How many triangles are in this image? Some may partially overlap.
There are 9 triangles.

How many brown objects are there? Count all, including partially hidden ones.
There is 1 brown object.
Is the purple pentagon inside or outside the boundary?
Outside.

* * *

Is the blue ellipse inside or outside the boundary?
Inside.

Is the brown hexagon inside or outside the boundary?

## Your goal
Retype the entries above exactly, but only from the line containing "Is the blue" through the line containing "Is the brown", both included.

## The result
Is the blue ellipse inside or outside the boundary?
Inside.

Is the brown hexagon inside or outside the boundary?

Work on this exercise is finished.